*Information shown*:

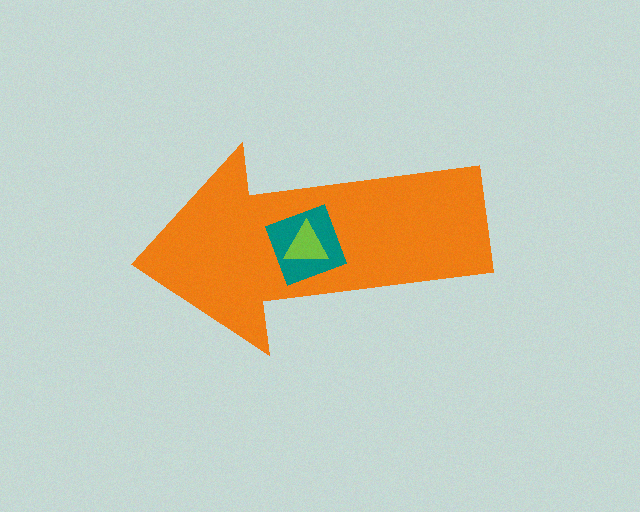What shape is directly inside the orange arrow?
The teal square.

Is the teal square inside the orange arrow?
Yes.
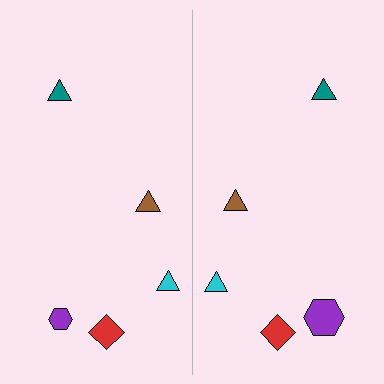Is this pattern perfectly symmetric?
No, the pattern is not perfectly symmetric. The purple hexagon on the right side has a different size than its mirror counterpart.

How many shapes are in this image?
There are 10 shapes in this image.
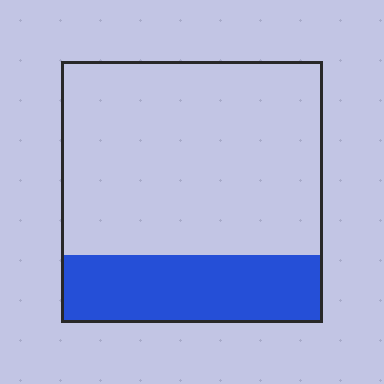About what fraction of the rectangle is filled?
About one quarter (1/4).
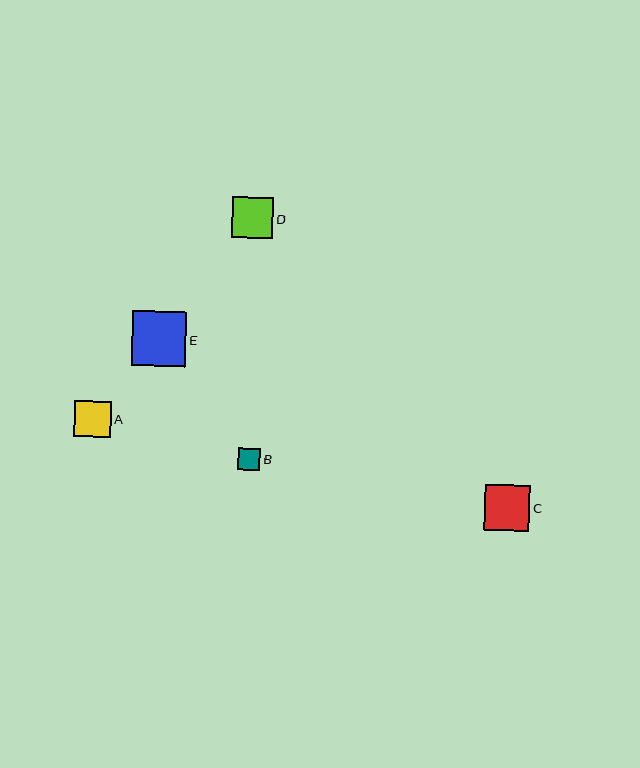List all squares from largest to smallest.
From largest to smallest: E, C, D, A, B.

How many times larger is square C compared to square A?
Square C is approximately 1.2 times the size of square A.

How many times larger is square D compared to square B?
Square D is approximately 1.9 times the size of square B.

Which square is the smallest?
Square B is the smallest with a size of approximately 22 pixels.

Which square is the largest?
Square E is the largest with a size of approximately 54 pixels.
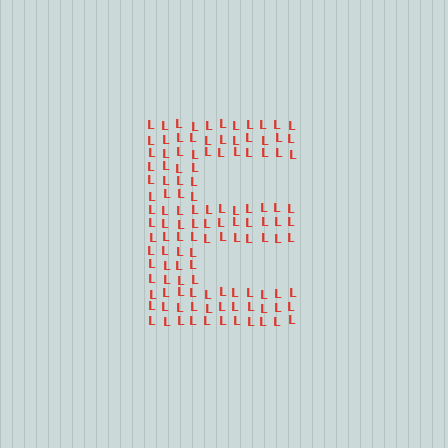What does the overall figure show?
The overall figure shows the letter E.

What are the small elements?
The small elements are letter L's.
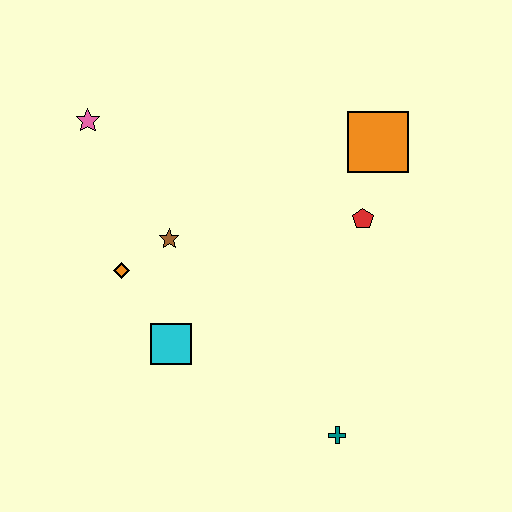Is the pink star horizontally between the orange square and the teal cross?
No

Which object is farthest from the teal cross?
The pink star is farthest from the teal cross.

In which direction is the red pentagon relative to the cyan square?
The red pentagon is to the right of the cyan square.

*Objective*:
Pictures stay out; repeat all the rest of the records exactly.

*The answer*:
What shape is directly inside the orange arrow?
The teal square.

Is the teal square inside the orange arrow?
Yes.
Is this pattern perfectly symmetric?
No, the pattern is not perfectly symmetric. The purple hexagon on the right side has a different size than its mirror counterpart.

How many shapes are in this image?
There are 10 shapes in this image.
About what fraction of the rectangle is filled?
About one quarter (1/4).
List all squares from largest to smallest.
From largest to smallest: E, C, D, A, B.

How many times larger is square C compared to square A?
Square C is approximately 1.2 times the size of square A.

How many times larger is square D compared to square B?
Square D is approximately 1.9 times the size of square B.

Which square is the smallest?
Square B is the smallest with a size of approximately 22 pixels.

Which square is the largest?
Square E is the largest with a size of approximately 54 pixels.
What does the overall figure show?
The overall figure shows the letter E.

What are the small elements?
The small elements are letter L's.
Is the pink star horizontally between the orange square and the teal cross?
No

Which object is farthest from the teal cross?
The pink star is farthest from the teal cross.

In which direction is the red pentagon relative to the cyan square?
The red pentagon is to the right of the cyan square.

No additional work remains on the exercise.